---------- Given entries

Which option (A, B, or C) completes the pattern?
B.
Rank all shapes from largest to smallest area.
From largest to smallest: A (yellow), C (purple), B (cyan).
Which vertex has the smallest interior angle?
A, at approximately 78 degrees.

--------------------
---------- Given entries

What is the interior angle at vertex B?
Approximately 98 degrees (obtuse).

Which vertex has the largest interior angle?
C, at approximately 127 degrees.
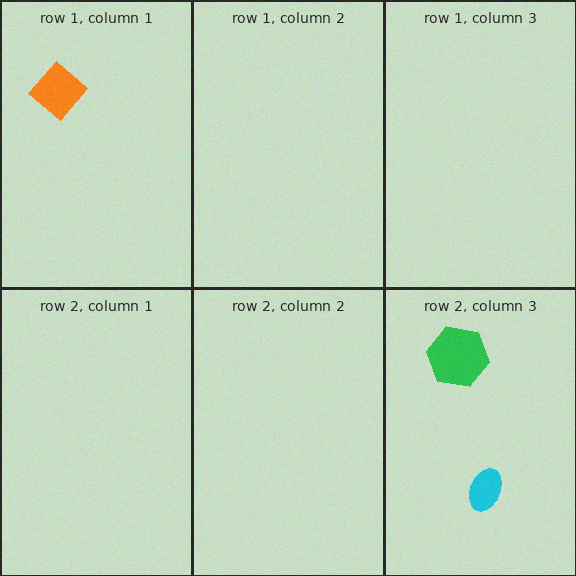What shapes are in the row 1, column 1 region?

--------------------
---------- Given entries

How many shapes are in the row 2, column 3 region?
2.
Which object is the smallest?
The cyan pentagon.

--------------------

*Problem details*
Repeat exactly, and only, the entries from the line with "What is the interior angle at vertex B?" through the line with "What shapes are". Pictures are skipped.

*Full output*
What is the interior angle at vertex B?
Approximately 98 degrees (obtuse).

Which vertex has the largest interior angle?
C, at approximately 127 degrees.
What shapes are in the row 1, column 1 region?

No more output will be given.